Please give the entries again in full and exactly, without any picture.
──────── Data provided ────────
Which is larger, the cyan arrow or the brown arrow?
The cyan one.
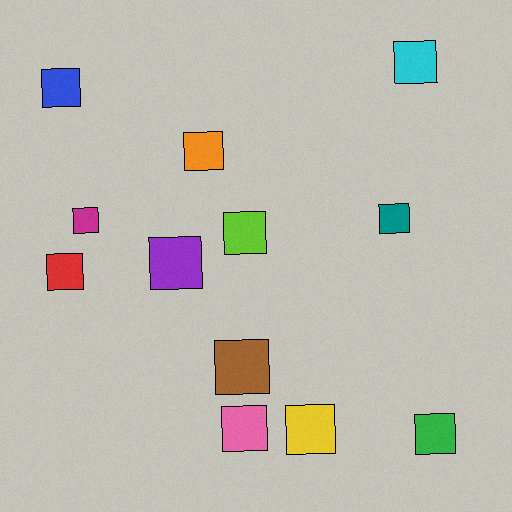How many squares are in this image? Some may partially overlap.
There are 12 squares.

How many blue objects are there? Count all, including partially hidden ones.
There is 1 blue object.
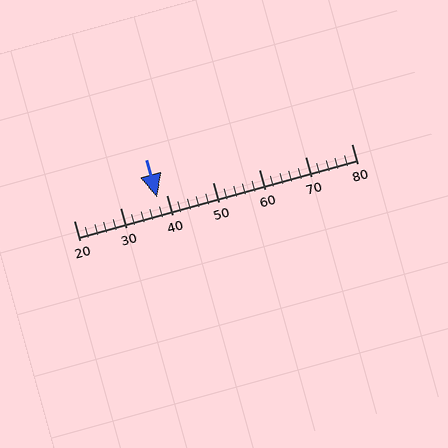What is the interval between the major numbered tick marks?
The major tick marks are spaced 10 units apart.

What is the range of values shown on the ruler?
The ruler shows values from 20 to 80.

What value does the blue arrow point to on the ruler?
The blue arrow points to approximately 38.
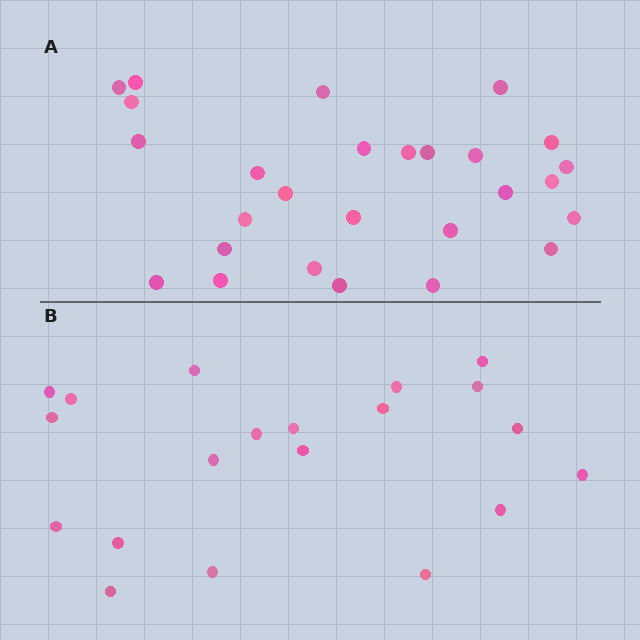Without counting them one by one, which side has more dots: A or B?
Region A (the top region) has more dots.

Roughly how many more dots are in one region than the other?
Region A has roughly 8 or so more dots than region B.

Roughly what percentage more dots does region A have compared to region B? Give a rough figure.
About 35% more.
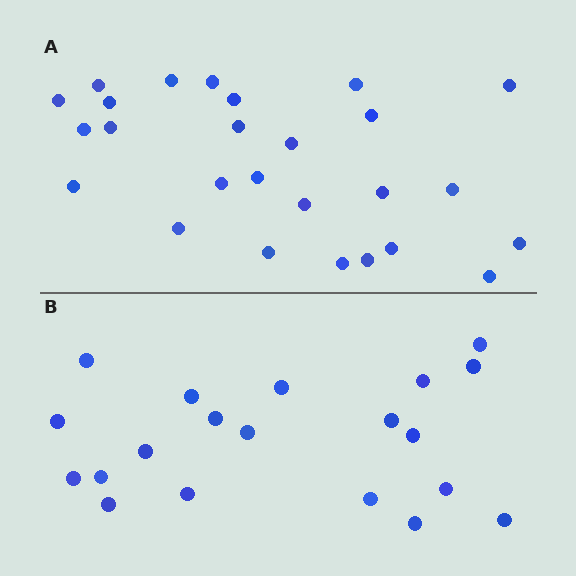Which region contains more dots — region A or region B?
Region A (the top region) has more dots.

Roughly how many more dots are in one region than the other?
Region A has about 6 more dots than region B.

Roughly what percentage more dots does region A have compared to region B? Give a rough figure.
About 30% more.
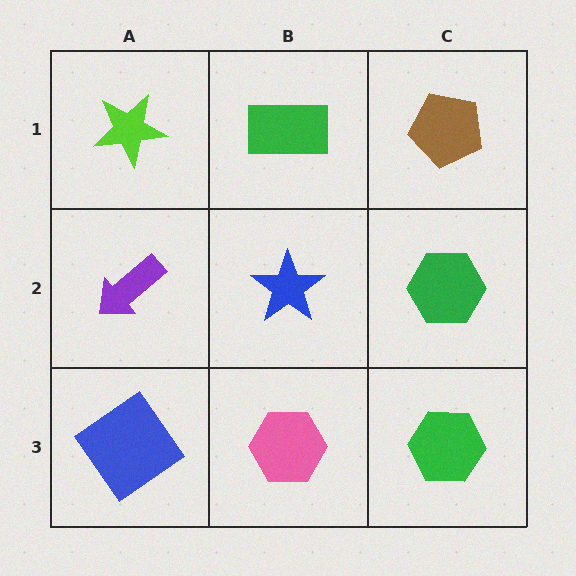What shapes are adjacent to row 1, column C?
A green hexagon (row 2, column C), a green rectangle (row 1, column B).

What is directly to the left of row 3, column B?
A blue diamond.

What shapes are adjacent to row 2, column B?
A green rectangle (row 1, column B), a pink hexagon (row 3, column B), a purple arrow (row 2, column A), a green hexagon (row 2, column C).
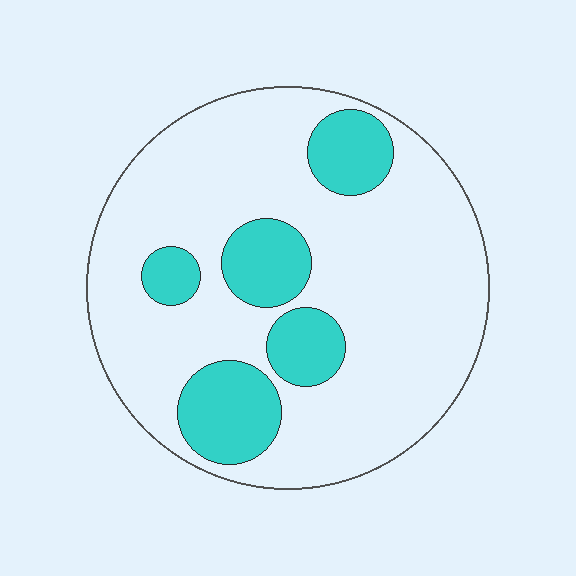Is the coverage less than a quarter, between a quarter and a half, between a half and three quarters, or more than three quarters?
Less than a quarter.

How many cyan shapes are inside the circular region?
5.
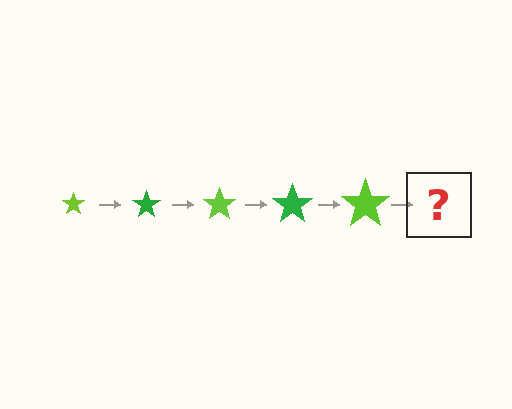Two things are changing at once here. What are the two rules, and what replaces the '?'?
The two rules are that the star grows larger each step and the color cycles through lime and green. The '?' should be a green star, larger than the previous one.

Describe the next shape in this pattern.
It should be a green star, larger than the previous one.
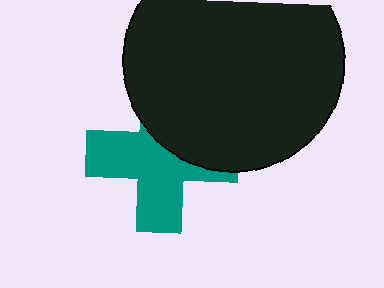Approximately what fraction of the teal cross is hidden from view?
Roughly 40% of the teal cross is hidden behind the black circle.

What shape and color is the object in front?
The object in front is a black circle.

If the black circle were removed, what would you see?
You would see the complete teal cross.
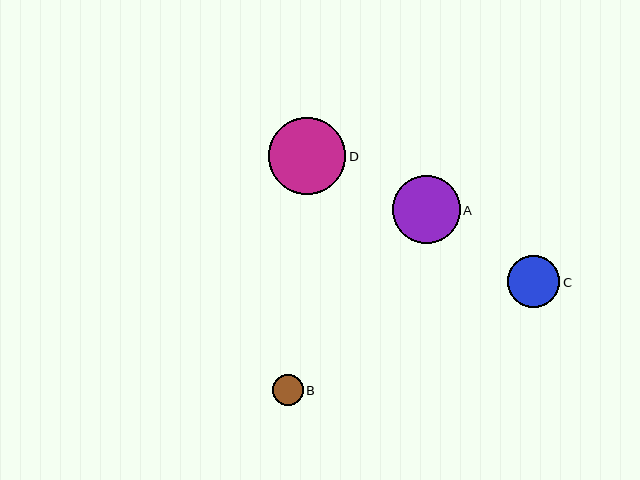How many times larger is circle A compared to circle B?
Circle A is approximately 2.2 times the size of circle B.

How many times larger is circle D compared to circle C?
Circle D is approximately 1.5 times the size of circle C.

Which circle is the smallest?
Circle B is the smallest with a size of approximately 31 pixels.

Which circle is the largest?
Circle D is the largest with a size of approximately 77 pixels.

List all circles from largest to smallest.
From largest to smallest: D, A, C, B.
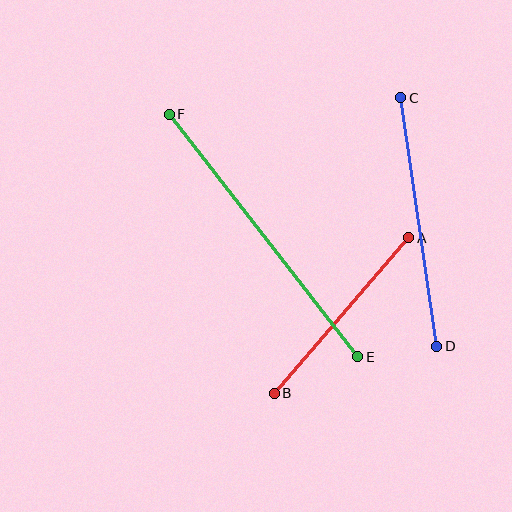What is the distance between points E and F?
The distance is approximately 307 pixels.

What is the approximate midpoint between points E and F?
The midpoint is at approximately (263, 235) pixels.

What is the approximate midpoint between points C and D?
The midpoint is at approximately (419, 222) pixels.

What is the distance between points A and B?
The distance is approximately 205 pixels.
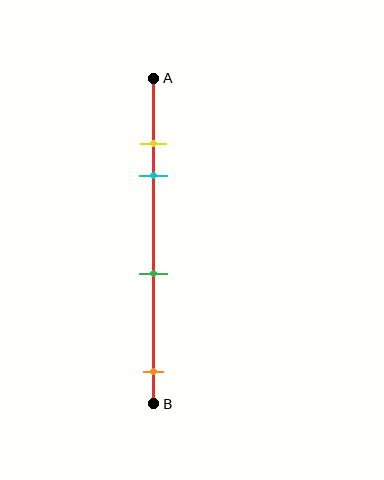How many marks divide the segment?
There are 4 marks dividing the segment.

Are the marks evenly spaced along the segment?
No, the marks are not evenly spaced.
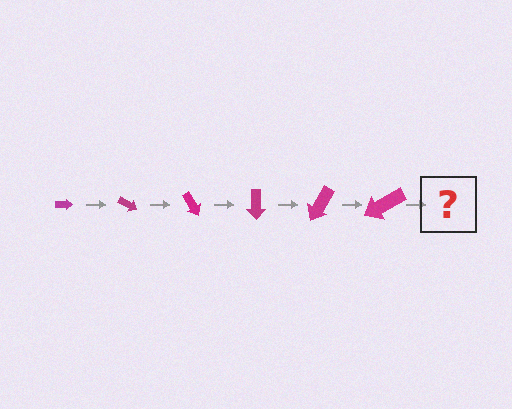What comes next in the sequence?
The next element should be an arrow, larger than the previous one and rotated 180 degrees clockwise from the start.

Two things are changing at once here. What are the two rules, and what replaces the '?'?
The two rules are that the arrow grows larger each step and it rotates 30 degrees clockwise each step. The '?' should be an arrow, larger than the previous one and rotated 180 degrees clockwise from the start.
────────
Reply -
Which is larger, the cyan arrow or the brown arrow?
The cyan one.
How many squares are in this image? Some may partially overlap.
There are 12 squares.

How many blue objects are there? Count all, including partially hidden ones.
There is 1 blue object.
What is the interval between the major numbered tick marks?
The major tick marks are spaced 10 units apart.

What is the range of values shown on the ruler?
The ruler shows values from 20 to 80.

What value does the blue arrow point to on the ruler?
The blue arrow points to approximately 38.
Without counting them one by one, which side has more dots: A or B?
Region A (the top region) has more dots.

Roughly how many more dots are in one region than the other?
Region A has roughly 8 or so more dots than region B.

Roughly what percentage more dots does region A have compared to region B? Give a rough figure.
About 35% more.
Which region contains more dots — region A or region B?
Region A (the top region) has more dots.

Roughly how many more dots are in one region than the other?
Region A has about 6 more dots than region B.

Roughly what percentage more dots does region A have compared to region B? Give a rough figure.
About 30% more.
What shapes are adjacent to row 1, column C?
A green hexagon (row 2, column C), a green rectangle (row 1, column B).

What is directly to the left of row 3, column B?
A blue diamond.

What shapes are adjacent to row 2, column B?
A green rectangle (row 1, column B), a pink hexagon (row 3, column B), a purple arrow (row 2, column A), a green hexagon (row 2, column C).
Is the coverage less than a quarter, between a quarter and a half, between a half and three quarters, or more than three quarters?
Less than a quarter.

How many cyan shapes are inside the circular region?
5.
Two things are changing at once here. What are the two rules, and what replaces the '?'?
The two rules are that the star grows larger each step and the color cycles through lime and green. The '?' should be a green star, larger than the previous one.

Describe the next shape in this pattern.
It should be a green star, larger than the previous one.
Approximately what fraction of the teal cross is hidden from view?
Roughly 40% of the teal cross is hidden behind the black circle.

What shape and color is the object in front?
The object in front is a black circle.

If the black circle were removed, what would you see?
You would see the complete teal cross.
How many times larger is circle A compared to circle B?
Circle A is approximately 2.2 times the size of circle B.

How many times larger is circle D compared to circle C?
Circle D is approximately 1.5 times the size of circle C.

Which circle is the smallest?
Circle B is the smallest with a size of approximately 31 pixels.

Which circle is the largest?
Circle D is the largest with a size of approximately 77 pixels.

List all circles from largest to smallest.
From largest to smallest: D, A, C, B.
What is the distance between points E and F?
The distance is approximately 307 pixels.

What is the approximate midpoint between points E and F?
The midpoint is at approximately (263, 235) pixels.

What is the approximate midpoint between points C and D?
The midpoint is at approximately (419, 222) pixels.

What is the distance between points A and B?
The distance is approximately 205 pixels.
How many marks divide the segment?
There are 4 marks dividing the segment.

Are the marks evenly spaced along the segment?
No, the marks are not evenly spaced.
What comes next in the sequence?
The next element should be an arrow, larger than the previous one and rotated 180 degrees clockwise from the start.

Two things are changing at once here. What are the two rules, and what replaces the '?'?
The two rules are that the arrow grows larger each step and it rotates 30 degrees clockwise each step. The '?' should be an arrow, larger than the previous one and rotated 180 degrees clockwise from the start.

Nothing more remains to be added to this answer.